Listing –
-- begin --

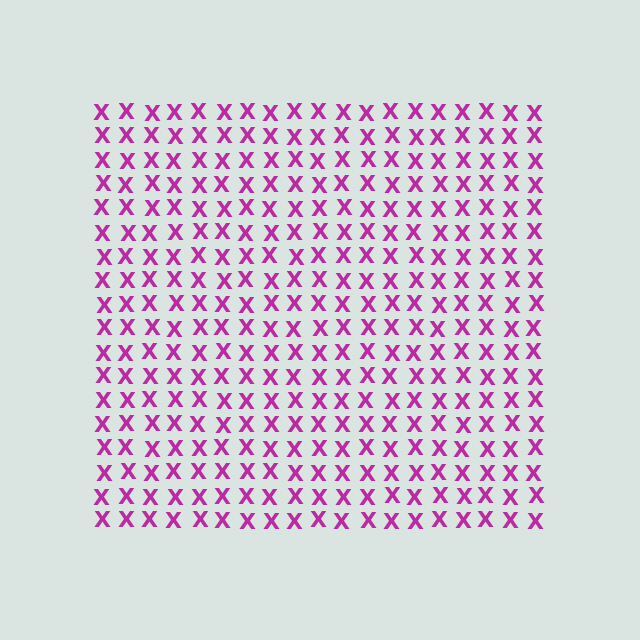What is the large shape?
The large shape is a square.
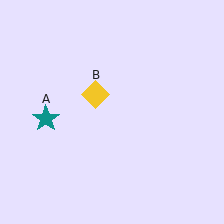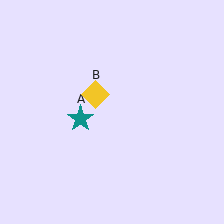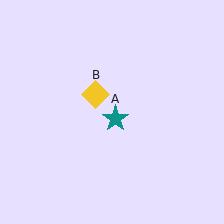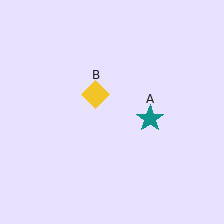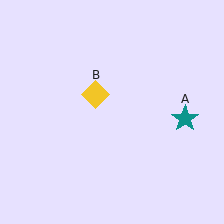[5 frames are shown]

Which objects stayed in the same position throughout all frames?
Yellow diamond (object B) remained stationary.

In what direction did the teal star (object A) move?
The teal star (object A) moved right.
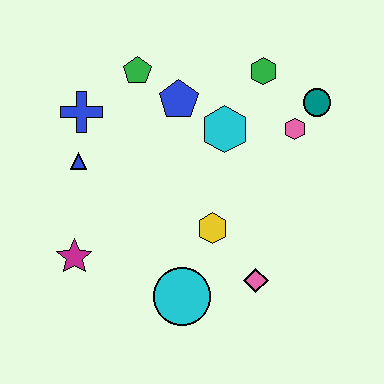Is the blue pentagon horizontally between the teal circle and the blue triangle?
Yes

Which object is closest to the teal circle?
The pink hexagon is closest to the teal circle.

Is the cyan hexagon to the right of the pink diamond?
No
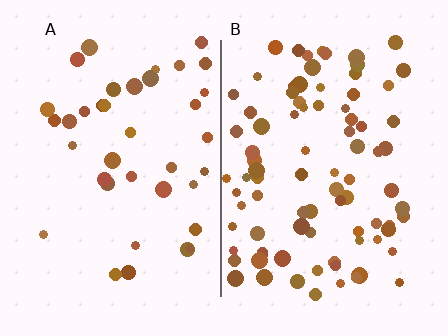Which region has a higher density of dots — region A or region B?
B (the right).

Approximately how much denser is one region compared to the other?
Approximately 2.3× — region B over region A.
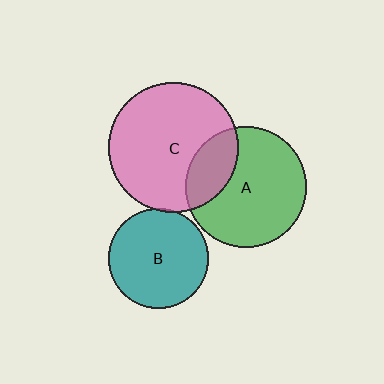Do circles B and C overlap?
Yes.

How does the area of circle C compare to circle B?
Approximately 1.7 times.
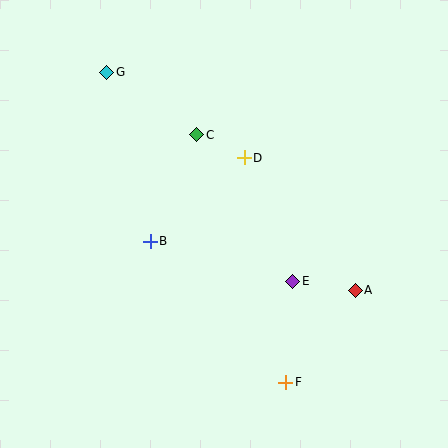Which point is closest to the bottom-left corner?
Point B is closest to the bottom-left corner.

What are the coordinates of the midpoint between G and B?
The midpoint between G and B is at (129, 157).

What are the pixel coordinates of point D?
Point D is at (244, 158).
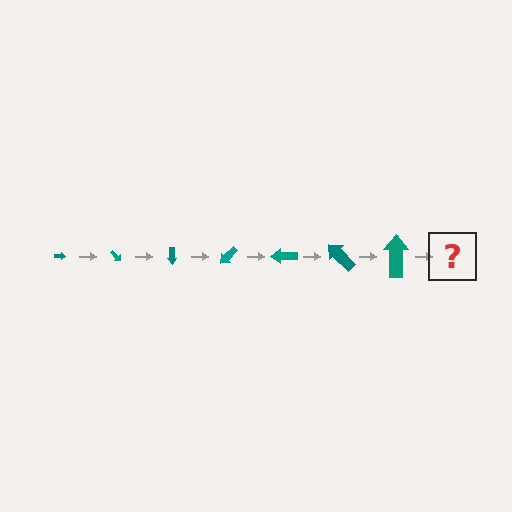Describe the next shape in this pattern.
It should be an arrow, larger than the previous one and rotated 315 degrees clockwise from the start.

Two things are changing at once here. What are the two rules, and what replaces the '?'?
The two rules are that the arrow grows larger each step and it rotates 45 degrees clockwise each step. The '?' should be an arrow, larger than the previous one and rotated 315 degrees clockwise from the start.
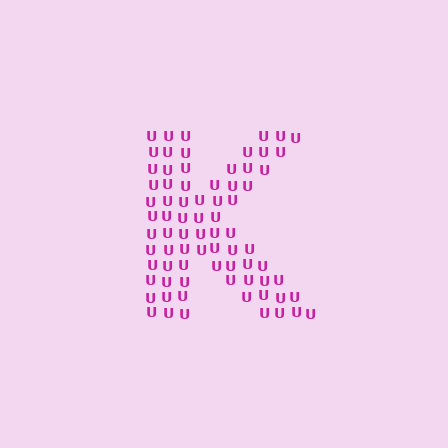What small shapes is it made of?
It is made of small letter U's.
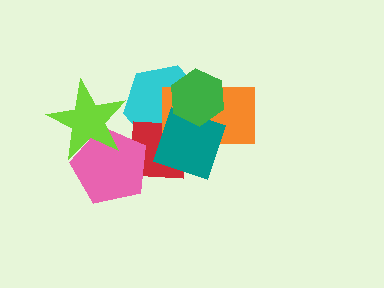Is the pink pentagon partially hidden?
Yes, it is partially covered by another shape.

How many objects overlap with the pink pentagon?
2 objects overlap with the pink pentagon.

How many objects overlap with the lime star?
1 object overlaps with the lime star.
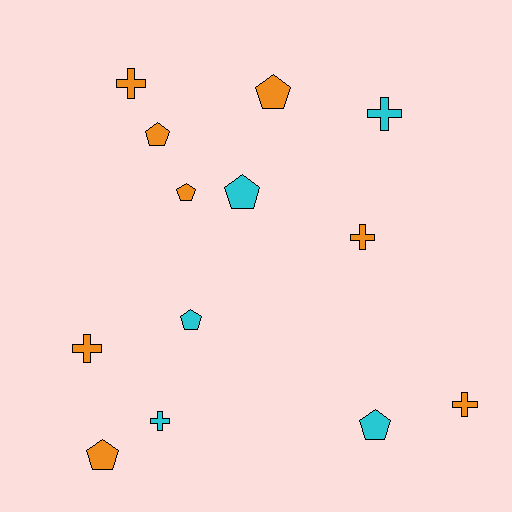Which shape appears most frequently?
Pentagon, with 7 objects.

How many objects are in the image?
There are 13 objects.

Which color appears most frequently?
Orange, with 8 objects.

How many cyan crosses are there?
There are 2 cyan crosses.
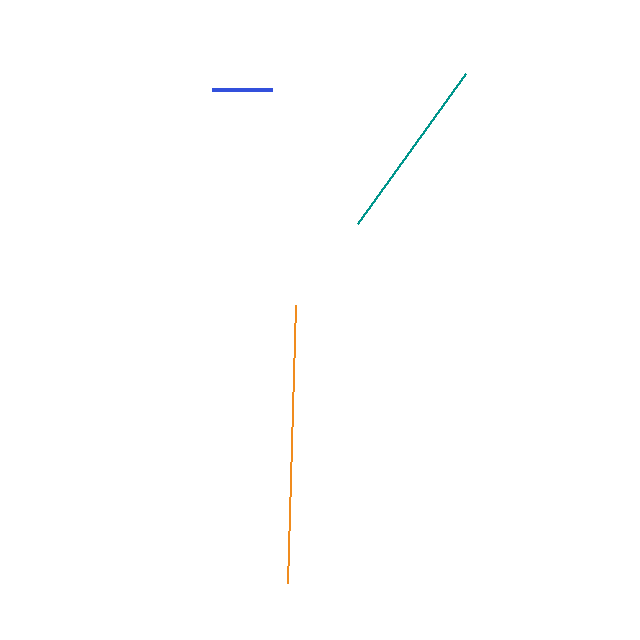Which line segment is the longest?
The orange line is the longest at approximately 279 pixels.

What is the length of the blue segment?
The blue segment is approximately 60 pixels long.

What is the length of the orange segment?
The orange segment is approximately 279 pixels long.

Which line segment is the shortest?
The blue line is the shortest at approximately 60 pixels.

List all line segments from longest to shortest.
From longest to shortest: orange, teal, blue.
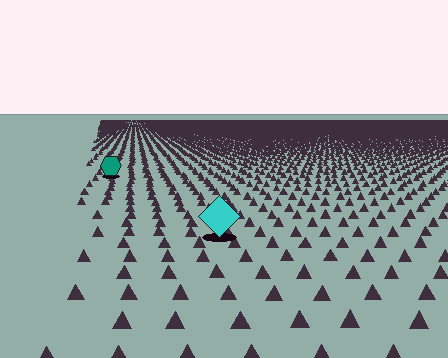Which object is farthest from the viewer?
The teal hexagon is farthest from the viewer. It appears smaller and the ground texture around it is denser.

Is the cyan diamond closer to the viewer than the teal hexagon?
Yes. The cyan diamond is closer — you can tell from the texture gradient: the ground texture is coarser near it.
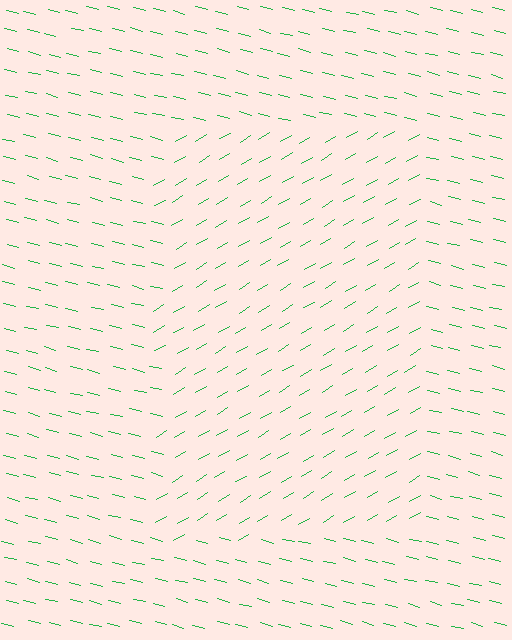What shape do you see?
I see a rectangle.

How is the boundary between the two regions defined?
The boundary is defined purely by a change in line orientation (approximately 45 degrees difference). All lines are the same color and thickness.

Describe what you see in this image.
The image is filled with small green line segments. A rectangle region in the image has lines oriented differently from the surrounding lines, creating a visible texture boundary.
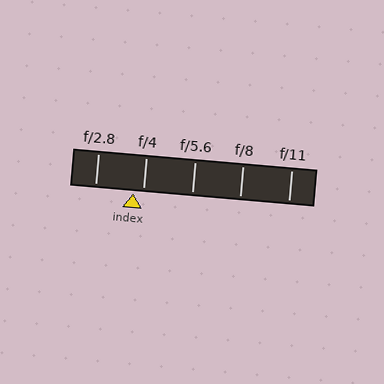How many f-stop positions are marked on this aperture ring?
There are 5 f-stop positions marked.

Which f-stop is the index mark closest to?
The index mark is closest to f/4.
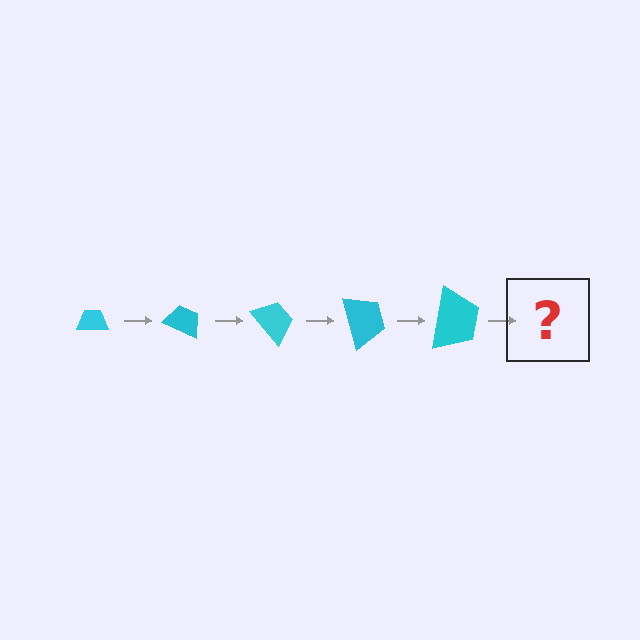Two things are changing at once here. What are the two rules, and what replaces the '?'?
The two rules are that the trapezoid grows larger each step and it rotates 25 degrees clockwise each step. The '?' should be a trapezoid, larger than the previous one and rotated 125 degrees clockwise from the start.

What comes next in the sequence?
The next element should be a trapezoid, larger than the previous one and rotated 125 degrees clockwise from the start.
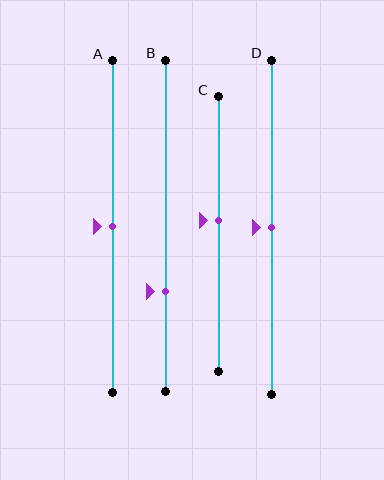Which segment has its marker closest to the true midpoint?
Segment A has its marker closest to the true midpoint.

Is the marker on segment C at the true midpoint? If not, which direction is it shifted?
No, the marker on segment C is shifted upward by about 5% of the segment length.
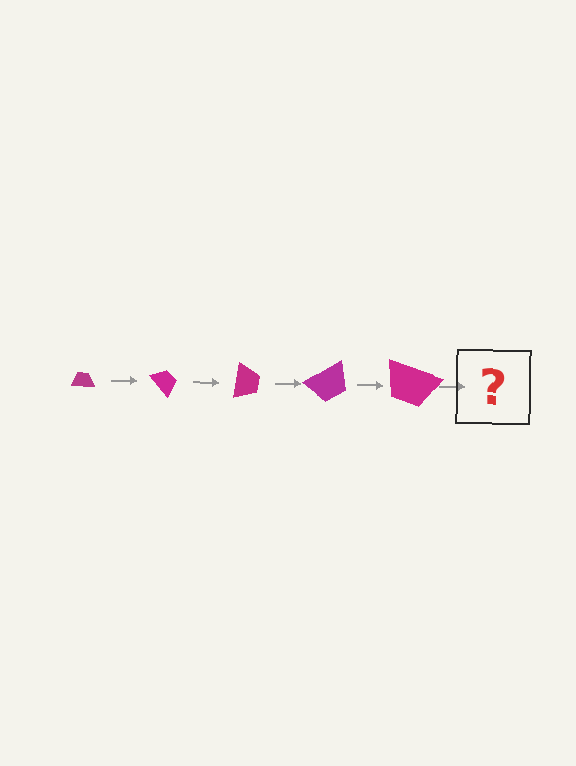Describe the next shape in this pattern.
It should be a trapezoid, larger than the previous one and rotated 250 degrees clockwise from the start.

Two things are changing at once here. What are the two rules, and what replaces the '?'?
The two rules are that the trapezoid grows larger each step and it rotates 50 degrees clockwise each step. The '?' should be a trapezoid, larger than the previous one and rotated 250 degrees clockwise from the start.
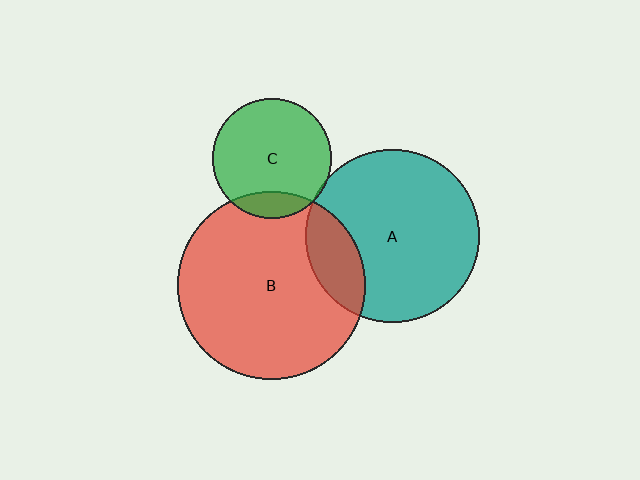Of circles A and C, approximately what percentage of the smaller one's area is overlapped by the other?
Approximately 5%.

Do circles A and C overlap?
Yes.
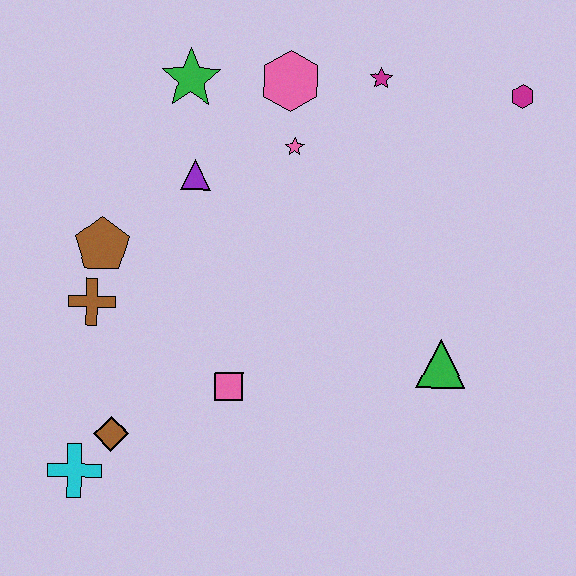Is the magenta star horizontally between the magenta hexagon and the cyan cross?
Yes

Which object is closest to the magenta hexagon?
The magenta star is closest to the magenta hexagon.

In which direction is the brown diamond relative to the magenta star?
The brown diamond is below the magenta star.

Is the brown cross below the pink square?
No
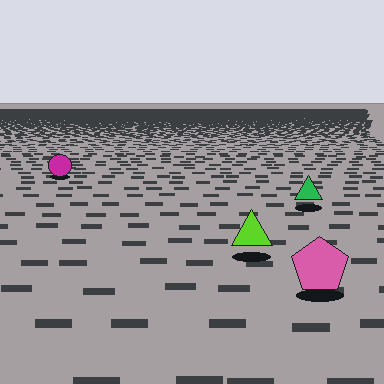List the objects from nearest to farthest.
From nearest to farthest: the pink pentagon, the lime triangle, the green triangle, the magenta circle.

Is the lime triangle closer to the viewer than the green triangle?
Yes. The lime triangle is closer — you can tell from the texture gradient: the ground texture is coarser near it.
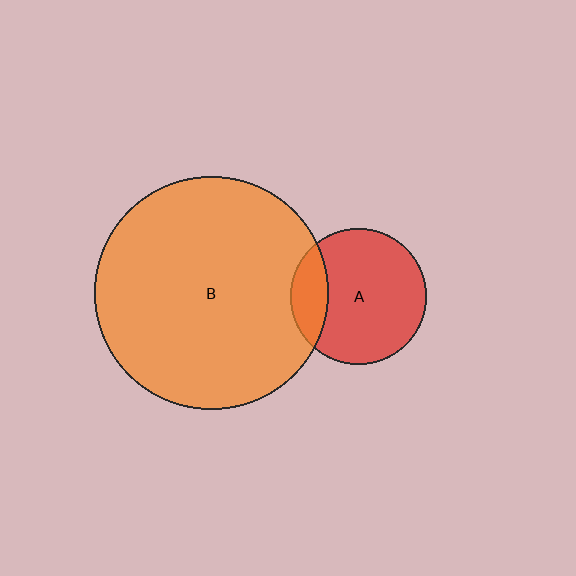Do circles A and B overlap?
Yes.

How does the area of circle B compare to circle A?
Approximately 3.0 times.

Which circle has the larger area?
Circle B (orange).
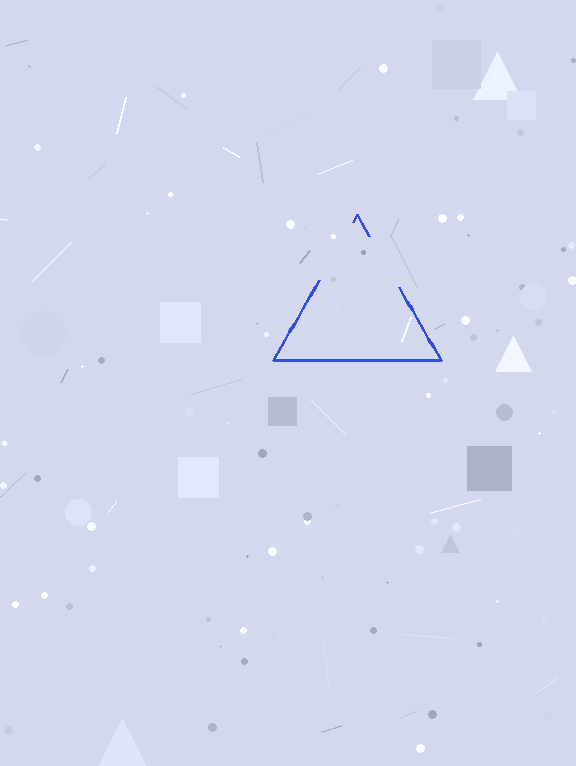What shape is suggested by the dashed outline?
The dashed outline suggests a triangle.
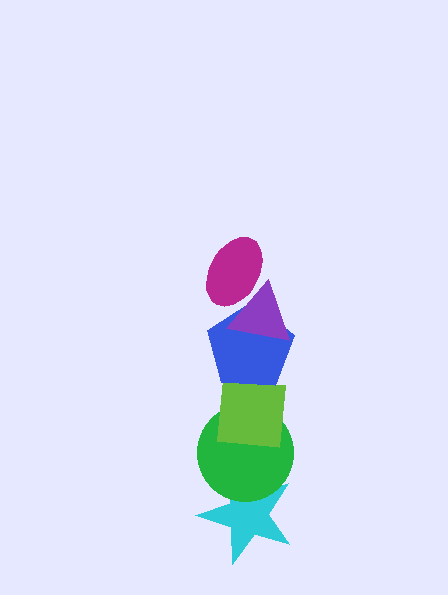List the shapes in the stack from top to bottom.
From top to bottom: the magenta ellipse, the purple triangle, the blue pentagon, the lime square, the green circle, the cyan star.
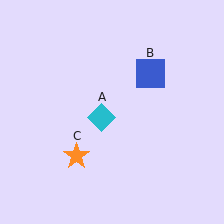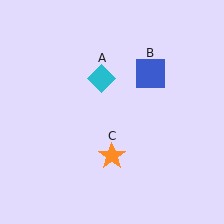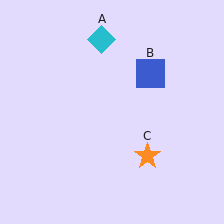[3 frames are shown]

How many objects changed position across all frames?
2 objects changed position: cyan diamond (object A), orange star (object C).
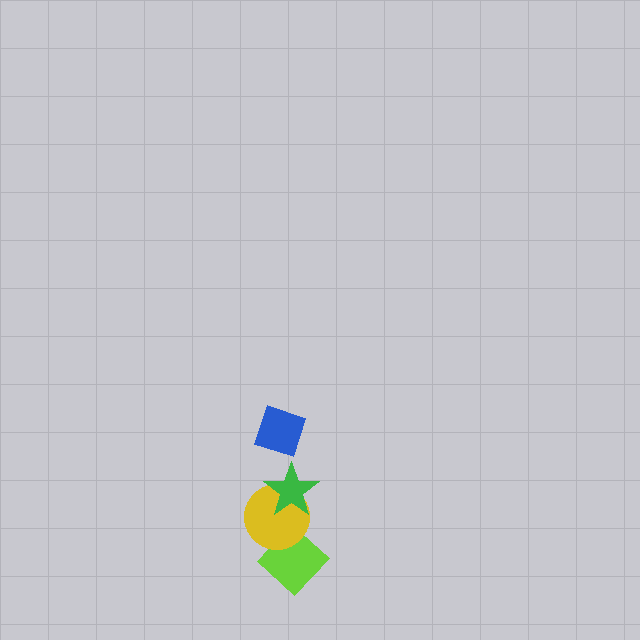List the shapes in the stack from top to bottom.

-- end --

Exercise requirements – Repeat all of the records verbatim, leaving out the pictures.

The response –
What is the large shape?
The large shape is a square.
[5 frames are shown]

Which objects stayed in the same position throughout all frames?
Yellow diamond (object B) remained stationary.

In what direction did the teal star (object A) move?
The teal star (object A) moved right.
Is the blue pentagon horizontally between the teal circle and the blue triangle?
Yes

Which object is closest to the teal circle?
The pink hexagon is closest to the teal circle.

Is the cyan hexagon to the right of the pink diamond?
No
Which region has a higher density of dots — region A or region B?
B (the right).

Approximately how much denser is one region compared to the other?
Approximately 2.3× — region B over region A.
Do circles B and C overlap?
Yes.

How does the area of circle C compare to circle B?
Approximately 1.7 times.
Which point is closest to the bottom-left corner?
Point B is closest to the bottom-left corner.

What are the coordinates of the midpoint between G and B?
The midpoint between G and B is at (129, 157).

What are the pixel coordinates of point D?
Point D is at (244, 158).
Describe the next shape in this pattern.
It should be an arrow, larger than the previous one and rotated 315 degrees clockwise from the start.

Two things are changing at once here. What are the two rules, and what replaces the '?'?
The two rules are that the arrow grows larger each step and it rotates 45 degrees clockwise each step. The '?' should be an arrow, larger than the previous one and rotated 315 degrees clockwise from the start.
What small shapes is it made of?
It is made of small letter U's.
Is the pink pentagon partially hidden?
Yes, it is partially covered by another shape.

How many objects overlap with the pink pentagon?
2 objects overlap with the pink pentagon.

How many objects overlap with the lime star?
1 object overlaps with the lime star.
Which shape appears most frequently?
Pentagon, with 7 objects.

How many objects are in the image?
There are 13 objects.

Which color appears most frequently?
Orange, with 8 objects.

How many cyan crosses are there?
There are 2 cyan crosses.
Which line segment is the longest?
The orange line is the longest at approximately 279 pixels.

What is the length of the blue segment?
The blue segment is approximately 60 pixels long.

What is the length of the orange segment?
The orange segment is approximately 279 pixels long.

Which line segment is the shortest?
The blue line is the shortest at approximately 60 pixels.

List all line segments from longest to shortest.
From longest to shortest: orange, teal, blue.
Which object is farthest from the viewer?
The teal hexagon is farthest from the viewer. It appears smaller and the ground texture around it is denser.

Is the cyan diamond closer to the viewer than the teal hexagon?
Yes. The cyan diamond is closer — you can tell from the texture gradient: the ground texture is coarser near it.
What shape do you see?
I see a rectangle.

How is the boundary between the two regions defined?
The boundary is defined purely by a change in line orientation (approximately 45 degrees difference). All lines are the same color and thickness.

Describe what you see in this image.
The image is filled with small green line segments. A rectangle region in the image has lines oriented differently from the surrounding lines, creating a visible texture boundary.
How many f-stop positions are marked on this aperture ring?
There are 5 f-stop positions marked.

Which f-stop is the index mark closest to?
The index mark is closest to f/4.
Two things are changing at once here. What are the two rules, and what replaces the '?'?
The two rules are that the trapezoid grows larger each step and it rotates 25 degrees clockwise each step. The '?' should be a trapezoid, larger than the previous one and rotated 125 degrees clockwise from the start.

What comes next in the sequence?
The next element should be a trapezoid, larger than the previous one and rotated 125 degrees clockwise from the start.
Which segment has its marker closest to the true midpoint?
Segment A has its marker closest to the true midpoint.

Is the marker on segment C at the true midpoint? If not, which direction is it shifted?
No, the marker on segment C is shifted upward by about 5% of the segment length.
Describe the next shape in this pattern.
It should be a trapezoid, larger than the previous one and rotated 250 degrees clockwise from the start.

Two things are changing at once here. What are the two rules, and what replaces the '?'?
The two rules are that the trapezoid grows larger each step and it rotates 50 degrees clockwise each step. The '?' should be a trapezoid, larger than the previous one and rotated 250 degrees clockwise from the start.
Of circles A and C, approximately what percentage of the smaller one's area is overlapped by the other?
Approximately 5%.

Do circles A and C overlap?
Yes.
Is the magenta star horizontally between the magenta hexagon and the cyan cross?
Yes

Which object is closest to the magenta hexagon?
The magenta star is closest to the magenta hexagon.

In which direction is the brown diamond relative to the magenta star?
The brown diamond is below the magenta star.

Is the brown cross below the pink square?
No
List the objects from nearest to farthest.
From nearest to farthest: the pink pentagon, the lime triangle, the green triangle, the magenta circle.

Is the lime triangle closer to the viewer than the green triangle?
Yes. The lime triangle is closer — you can tell from the texture gradient: the ground texture is coarser near it.
Do circles A and B overlap?
Yes.

How does the area of circle B compare to circle A?
Approximately 3.0 times.

Which circle has the larger area?
Circle B (orange).
What shape is suggested by the dashed outline?
The dashed outline suggests a triangle.
List the shapes in the stack from top to bottom.
From top to bottom: the magenta ellipse, the purple triangle, the blue pentagon, the lime square, the green circle, the cyan star.
[3 frames are shown]

How many objects changed position across all frames?
2 objects changed position: cyan diamond (object A), orange star (object C).
List the shapes in the stack from top to bottom.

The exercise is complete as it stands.